(begin)

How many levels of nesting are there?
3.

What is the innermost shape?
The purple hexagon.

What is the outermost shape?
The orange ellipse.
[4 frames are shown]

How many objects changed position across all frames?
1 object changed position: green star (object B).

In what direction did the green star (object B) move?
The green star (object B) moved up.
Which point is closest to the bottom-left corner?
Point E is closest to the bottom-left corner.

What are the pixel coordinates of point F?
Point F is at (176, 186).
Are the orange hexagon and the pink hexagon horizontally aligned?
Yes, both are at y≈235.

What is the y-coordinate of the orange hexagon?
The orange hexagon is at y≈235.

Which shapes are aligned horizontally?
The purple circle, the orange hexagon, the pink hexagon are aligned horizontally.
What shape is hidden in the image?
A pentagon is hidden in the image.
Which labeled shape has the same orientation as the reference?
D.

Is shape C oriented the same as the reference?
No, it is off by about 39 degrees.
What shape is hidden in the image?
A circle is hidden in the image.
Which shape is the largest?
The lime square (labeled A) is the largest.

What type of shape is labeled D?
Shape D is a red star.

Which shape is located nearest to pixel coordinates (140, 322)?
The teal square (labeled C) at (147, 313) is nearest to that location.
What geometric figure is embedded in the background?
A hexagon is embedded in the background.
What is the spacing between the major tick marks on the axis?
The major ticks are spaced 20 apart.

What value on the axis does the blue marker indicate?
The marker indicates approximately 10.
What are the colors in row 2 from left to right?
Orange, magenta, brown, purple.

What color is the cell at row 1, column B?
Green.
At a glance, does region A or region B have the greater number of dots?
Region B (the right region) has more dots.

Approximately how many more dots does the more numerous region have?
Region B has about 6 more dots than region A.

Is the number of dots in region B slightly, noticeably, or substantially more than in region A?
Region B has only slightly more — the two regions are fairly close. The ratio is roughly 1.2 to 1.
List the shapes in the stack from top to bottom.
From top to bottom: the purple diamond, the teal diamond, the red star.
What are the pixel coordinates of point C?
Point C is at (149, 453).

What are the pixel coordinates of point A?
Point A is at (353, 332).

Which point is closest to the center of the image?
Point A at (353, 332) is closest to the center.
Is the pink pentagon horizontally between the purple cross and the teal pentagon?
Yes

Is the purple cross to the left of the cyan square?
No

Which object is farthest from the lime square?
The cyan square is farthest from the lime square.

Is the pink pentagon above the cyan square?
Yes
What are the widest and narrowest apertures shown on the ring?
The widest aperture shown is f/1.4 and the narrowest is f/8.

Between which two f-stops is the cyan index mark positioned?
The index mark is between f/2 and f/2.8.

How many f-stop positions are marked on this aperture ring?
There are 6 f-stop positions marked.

(end)

**What is expected**
Give the listing again, word for word.

**Exercise answer**
How many levels of nesting are there?
3.

What is the innermost shape?
The purple hexagon.

What is the outermost shape?
The orange ellipse.
[4 frames are shown]

How many objects changed position across all frames?
1 object changed position: green star (object B).

In what direction did the green star (object B) move?
The green star (object B) moved up.
Which point is closest to the bottom-left corner?
Point E is closest to the bottom-left corner.

What are the pixel coordinates of point F?
Point F is at (176, 186).
Are the orange hexagon and the pink hexagon horizontally aligned?
Yes, both are at y≈235.

What is the y-coordinate of the orange hexagon?
The orange hexagon is at y≈235.

Which shapes are aligned horizontally?
The purple circle, the orange hexagon, the pink hexagon are aligned horizontally.
What shape is hidden in the image?
A pentagon is hidden in the image.
Which labeled shape has the same orientation as the reference?
D.

Is shape C oriented the same as the reference?
No, it is off by about 39 degrees.
What shape is hidden in the image?
A circle is hidden in the image.
Which shape is the largest?
The lime square (labeled A) is the largest.

What type of shape is labeled D?
Shape D is a red star.

Which shape is located nearest to pixel coordinates (140, 322)?
The teal square (labeled C) at (147, 313) is nearest to that location.
What geometric figure is embedded in the background?
A hexagon is embedded in the background.
What is the spacing between the major tick marks on the axis?
The major ticks are spaced 20 apart.

What value on the axis does the blue marker indicate?
The marker indicates approximately 10.
What are the colors in row 2 from left to right?
Orange, magenta, brown, purple.

What color is the cell at row 1, column B?
Green.
At a glance, does region A or region B have the greater number of dots?
Region B (the right region) has more dots.

Approximately how many more dots does the more numerous region have?
Region B has about 6 more dots than region A.

Is the number of dots in region B slightly, noticeably, or substantially more than in region A?
Region B has only slightly more — the two regions are fairly close. The ratio is roughly 1.2 to 1.
List the shapes in the stack from top to bottom.
From top to bottom: the purple diamond, the teal diamond, the red star.
What are the pixel coordinates of point C?
Point C is at (149, 453).

What are the pixel coordinates of point A?
Point A is at (353, 332).

Which point is closest to the center of the image?
Point A at (353, 332) is closest to the center.
Is the pink pentagon horizontally between the purple cross and the teal pentagon?
Yes

Is the purple cross to the left of the cyan square?
No

Which object is farthest from the lime square?
The cyan square is farthest from the lime square.

Is the pink pentagon above the cyan square?
Yes
What are the widest and narrowest apertures shown on the ring?
The widest aperture shown is f/1.4 and the narrowest is f/8.

Between which two f-stops is the cyan index mark positioned?
The index mark is between f/2 and f/2.8.

How many f-stop positions are marked on this aperture ring?
There are 6 f-stop positions marked.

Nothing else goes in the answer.